▸ WHAT THE EXERCISE ASKS
Will you output the entries below exactly, skipping every image they contain?

▸ EXERCISE MATERIAL
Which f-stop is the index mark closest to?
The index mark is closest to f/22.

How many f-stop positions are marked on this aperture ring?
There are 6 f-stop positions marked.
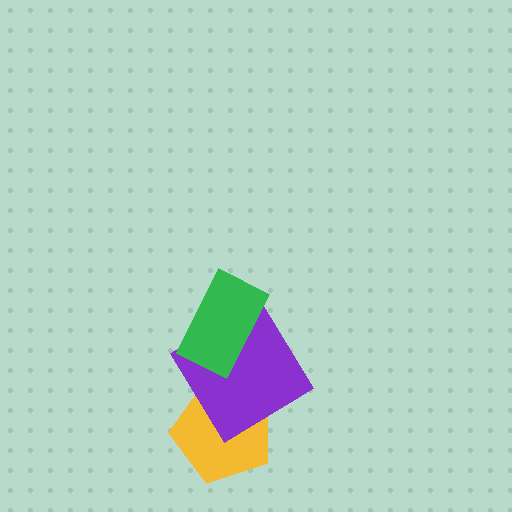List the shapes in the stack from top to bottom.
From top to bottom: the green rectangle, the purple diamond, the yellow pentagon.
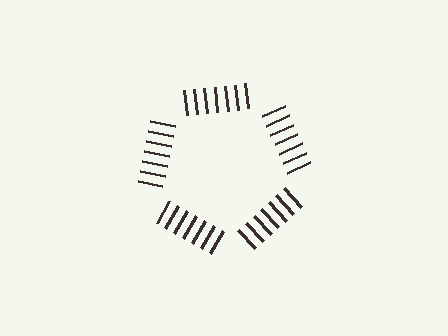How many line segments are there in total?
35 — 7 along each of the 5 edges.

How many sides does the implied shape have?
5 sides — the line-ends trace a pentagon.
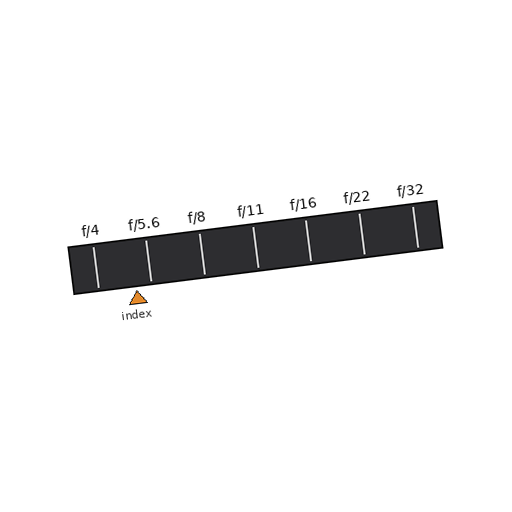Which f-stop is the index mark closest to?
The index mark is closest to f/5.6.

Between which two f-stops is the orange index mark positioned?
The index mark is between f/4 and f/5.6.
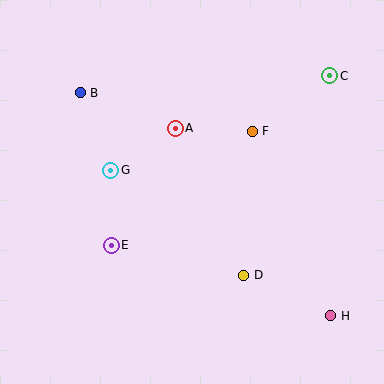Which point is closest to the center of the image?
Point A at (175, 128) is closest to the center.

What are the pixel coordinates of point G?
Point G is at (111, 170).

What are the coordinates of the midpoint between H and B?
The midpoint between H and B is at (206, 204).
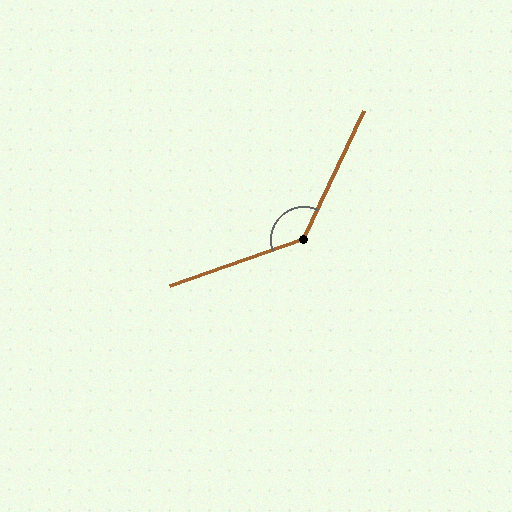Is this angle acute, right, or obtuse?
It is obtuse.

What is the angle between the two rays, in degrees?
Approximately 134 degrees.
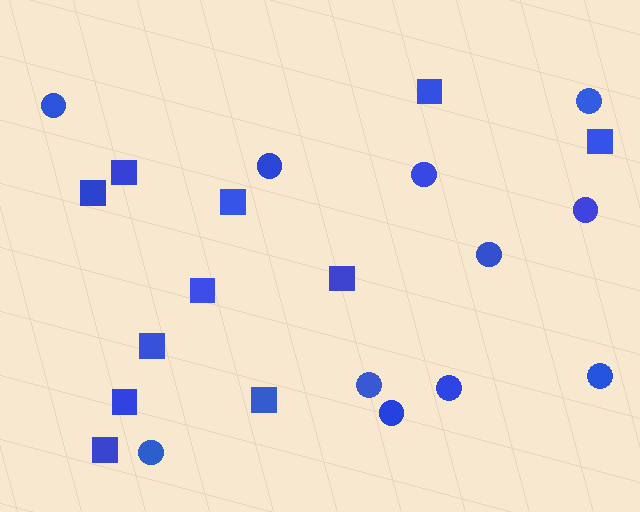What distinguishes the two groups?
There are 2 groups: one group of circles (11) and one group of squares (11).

▸ PROBLEM SOLUTION
Which f-stop is the index mark closest to?
The index mark is closest to f/22.

How many f-stop positions are marked on this aperture ring?
There are 6 f-stop positions marked.
List the shapes in the stack from top to bottom.
From top to bottom: the green rectangle, the purple diamond, the yellow pentagon.
How many line segments are there in total?
35 — 7 along each of the 5 edges.

How many sides does the implied shape have?
5 sides — the line-ends trace a pentagon.
Which f-stop is the index mark closest to?
The index mark is closest to f/5.6.

Between which two f-stops is the orange index mark positioned?
The index mark is between f/4 and f/5.6.
Which point is closest to the center of the image?
Point A at (175, 128) is closest to the center.

What are the pixel coordinates of point G?
Point G is at (111, 170).

What are the coordinates of the midpoint between H and B?
The midpoint between H and B is at (206, 204).
Is this angle acute, right, or obtuse?
It is obtuse.

What is the angle between the two rays, in degrees?
Approximately 134 degrees.
What distinguishes the two groups?
There are 2 groups: one group of circles (11) and one group of squares (11).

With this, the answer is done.